What is being asked - Two lines below mark the span: the one containing "What temperature does the thermometer show?" and the one containing "Which shape is". Set down both, plus every line between, exactly as they stand, and nothing else.

Rendered shape question records -
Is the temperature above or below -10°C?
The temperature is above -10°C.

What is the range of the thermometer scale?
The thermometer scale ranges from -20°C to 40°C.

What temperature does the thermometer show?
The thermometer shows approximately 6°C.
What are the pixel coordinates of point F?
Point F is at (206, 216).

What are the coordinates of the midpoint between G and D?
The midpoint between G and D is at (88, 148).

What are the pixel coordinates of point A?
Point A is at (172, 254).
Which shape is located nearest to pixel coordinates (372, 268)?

* * *

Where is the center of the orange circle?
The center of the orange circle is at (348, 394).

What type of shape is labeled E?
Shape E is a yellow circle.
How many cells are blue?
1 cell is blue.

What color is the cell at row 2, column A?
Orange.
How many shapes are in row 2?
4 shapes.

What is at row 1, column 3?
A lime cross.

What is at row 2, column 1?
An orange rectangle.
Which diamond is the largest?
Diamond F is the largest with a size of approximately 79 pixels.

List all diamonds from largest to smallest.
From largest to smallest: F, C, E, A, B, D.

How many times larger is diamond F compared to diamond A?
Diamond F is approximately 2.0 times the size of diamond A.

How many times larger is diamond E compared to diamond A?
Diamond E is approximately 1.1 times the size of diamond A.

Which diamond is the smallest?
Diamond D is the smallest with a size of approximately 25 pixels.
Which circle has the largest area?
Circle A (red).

Output of the task -
What temperature does the thermometer show?
The thermometer shows approximately 6°C.
What are the pixel coordinates of point F?
Point F is at (206, 216).

What are the coordinates of the midpoint between G and D?
The midpoint between G and D is at (88, 148).

What are the pixel coordinates of point A?
Point A is at (172, 254).
Which shape is located nearest to pixel coordinates (372, 268)?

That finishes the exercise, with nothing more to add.